**Given request**. Leave out every picture. Copy exactly the lines from the one holding "Which option should" through the one holding "About how many".

**Given data**.

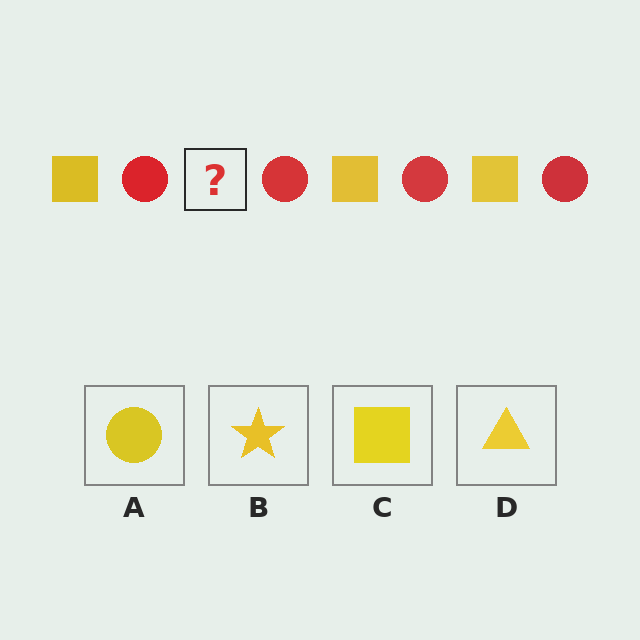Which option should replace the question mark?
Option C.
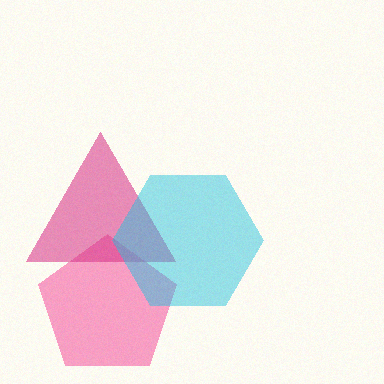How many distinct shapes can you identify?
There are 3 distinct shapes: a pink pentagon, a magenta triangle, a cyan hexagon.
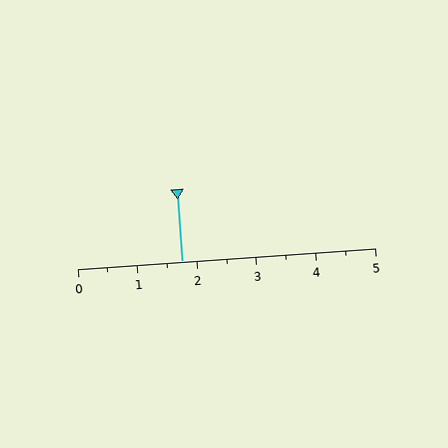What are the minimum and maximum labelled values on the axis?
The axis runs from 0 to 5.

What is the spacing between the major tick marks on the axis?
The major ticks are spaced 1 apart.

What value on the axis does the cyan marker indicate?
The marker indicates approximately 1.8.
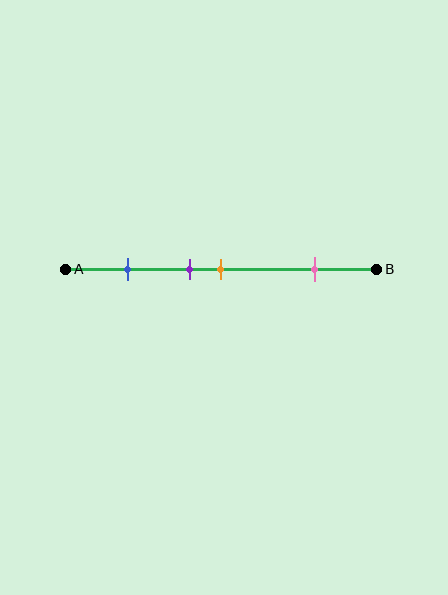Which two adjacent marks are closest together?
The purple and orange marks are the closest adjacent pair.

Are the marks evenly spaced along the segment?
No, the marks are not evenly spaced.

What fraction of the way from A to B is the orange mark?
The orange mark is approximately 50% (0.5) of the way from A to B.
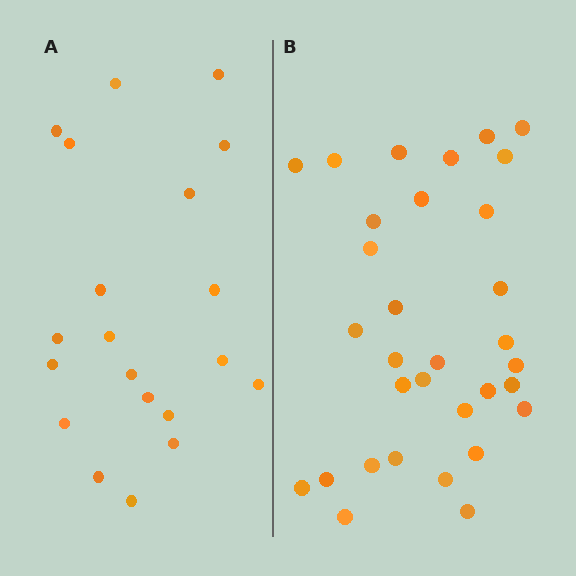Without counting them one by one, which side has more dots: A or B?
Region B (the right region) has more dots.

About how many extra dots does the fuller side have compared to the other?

==

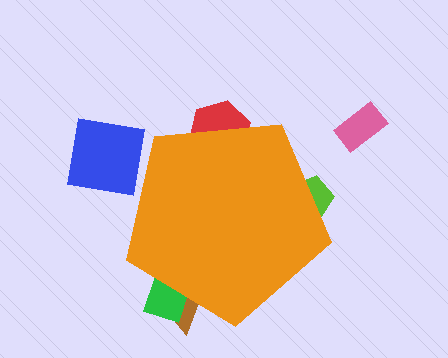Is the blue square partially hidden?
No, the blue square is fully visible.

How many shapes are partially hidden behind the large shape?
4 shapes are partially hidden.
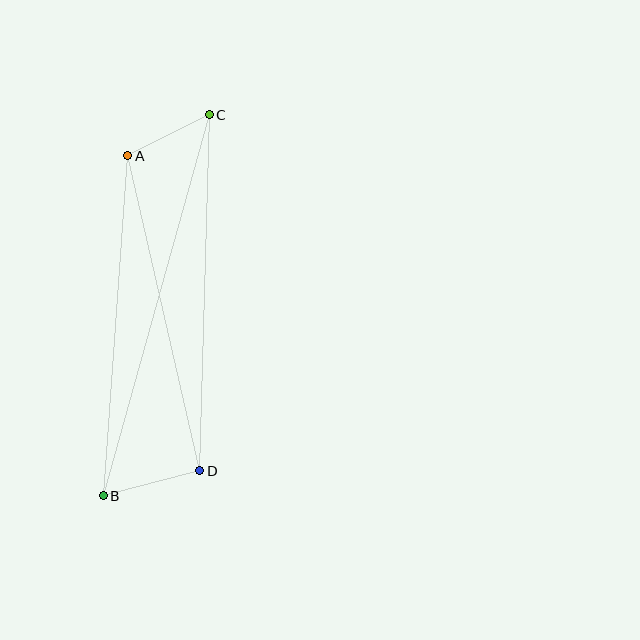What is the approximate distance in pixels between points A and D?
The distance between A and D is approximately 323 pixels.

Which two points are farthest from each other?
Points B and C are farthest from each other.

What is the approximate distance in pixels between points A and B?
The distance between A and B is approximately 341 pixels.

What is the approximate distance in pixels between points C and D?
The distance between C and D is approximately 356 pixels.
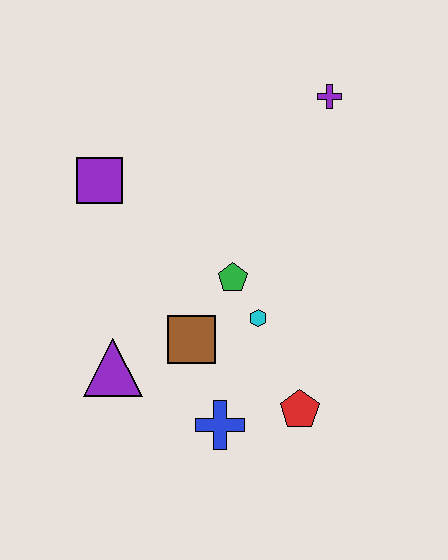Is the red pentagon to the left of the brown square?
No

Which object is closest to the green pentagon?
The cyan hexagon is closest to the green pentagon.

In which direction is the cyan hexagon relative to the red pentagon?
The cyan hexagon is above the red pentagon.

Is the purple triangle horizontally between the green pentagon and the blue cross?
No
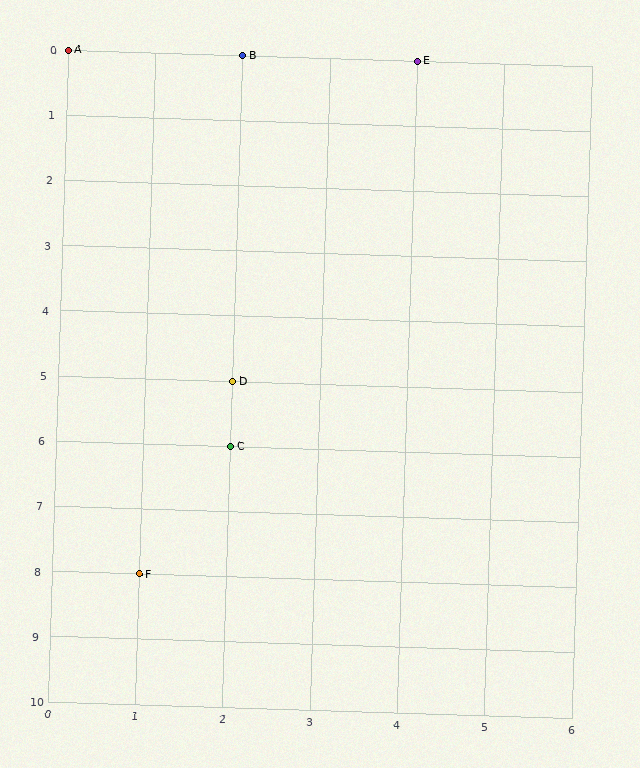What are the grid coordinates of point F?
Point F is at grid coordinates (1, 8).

**Reply**.
Which option should replace the question mark?
Option C.
How many distinct shapes can you identify?
There are 3 distinct shapes: a pink pentagon, a magenta triangle, a cyan hexagon.
What are the minimum and maximum labelled values on the axis?
The axis runs from 0 to 5.

What is the spacing between the major tick marks on the axis?
The major ticks are spaced 1 apart.

What value on the axis does the cyan marker indicate?
The marker indicates approximately 1.8.
Which two adjacent marks are closest together?
The purple and orange marks are the closest adjacent pair.

Are the marks evenly spaced along the segment?
No, the marks are not evenly spaced.

What fraction of the way from A to B is the orange mark?
The orange mark is approximately 50% (0.5) of the way from A to B.
Without counting them one by one, which side has more dots: A or B?
Region B (the right region) has more dots.

About how many extra dots does the fuller side have compared to the other?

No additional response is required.